◆ **Exercise**
Copy exactly the lines from the one containing "How do the lengths" through the last line of the records below, including both, and leave out any pictures.

======== Dataset entries ========

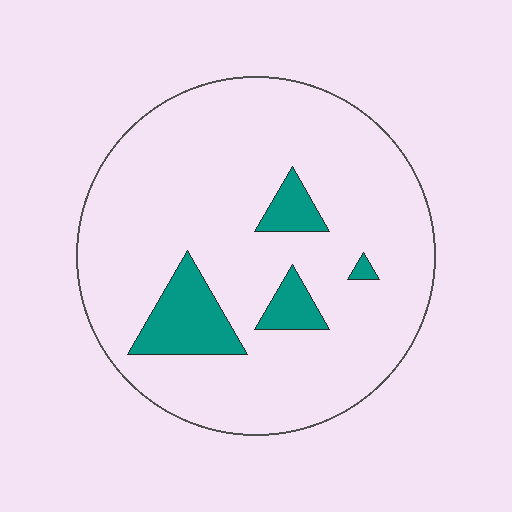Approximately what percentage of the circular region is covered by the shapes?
Approximately 10%.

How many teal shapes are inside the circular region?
4.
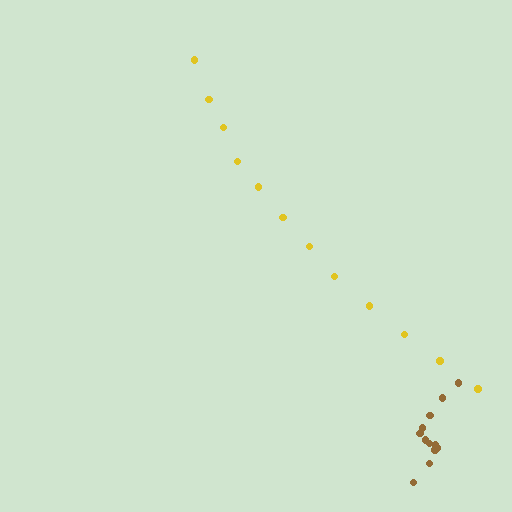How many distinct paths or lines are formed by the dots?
There are 2 distinct paths.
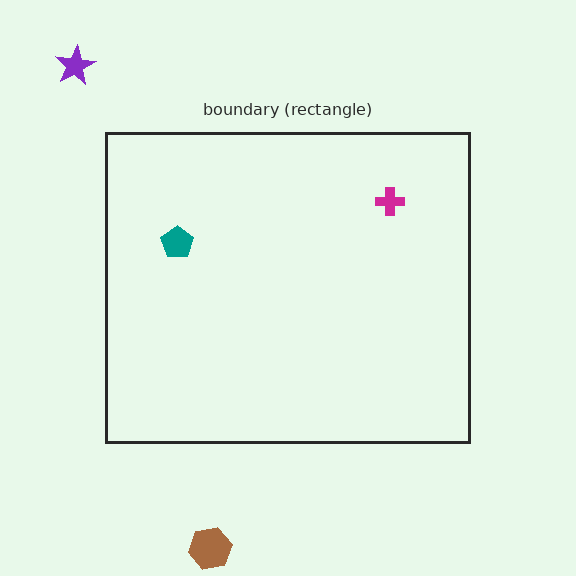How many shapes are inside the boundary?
2 inside, 2 outside.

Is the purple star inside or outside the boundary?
Outside.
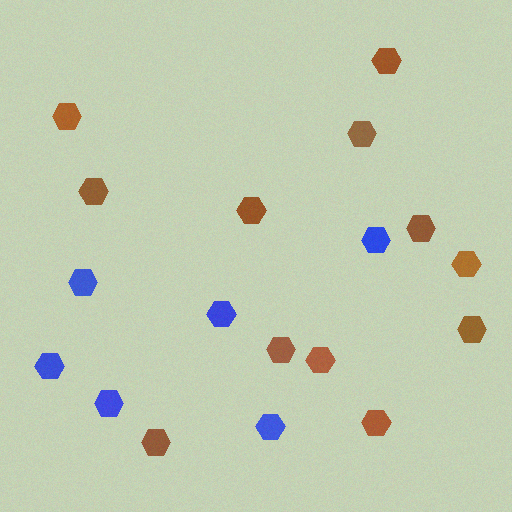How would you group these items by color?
There are 2 groups: one group of brown hexagons (12) and one group of blue hexagons (6).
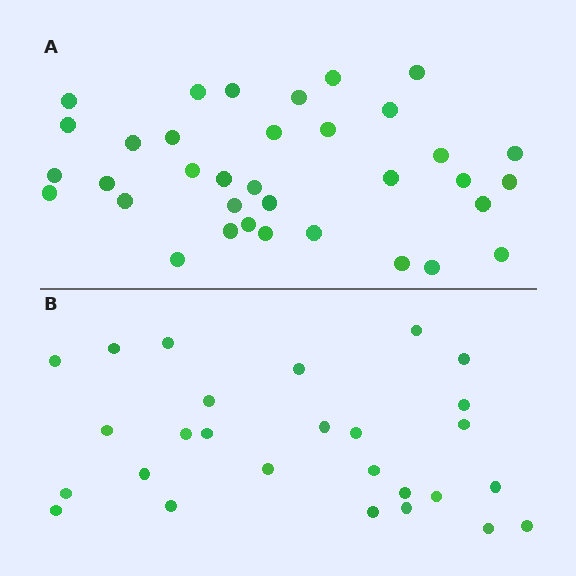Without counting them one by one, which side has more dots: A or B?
Region A (the top region) has more dots.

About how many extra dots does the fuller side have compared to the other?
Region A has roughly 8 or so more dots than region B.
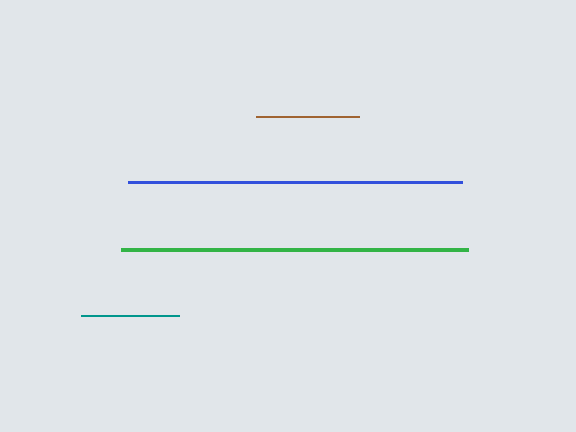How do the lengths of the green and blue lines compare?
The green and blue lines are approximately the same length.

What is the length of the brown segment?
The brown segment is approximately 102 pixels long.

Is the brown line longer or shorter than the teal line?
The brown and teal lines are approximately the same length (about 102 and 98 pixels).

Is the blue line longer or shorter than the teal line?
The blue line is longer than the teal line.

========

◆ **Result for this task**
How do the lengths of the green and blue lines compare?
The green and blue lines are approximately the same length.

What is the length of the brown segment?
The brown segment is approximately 102 pixels long.

Is the brown line longer or shorter than the teal line?
The brown and teal lines are approximately the same length (about 102 and 98 pixels).

Is the blue line longer or shorter than the teal line?
The blue line is longer than the teal line.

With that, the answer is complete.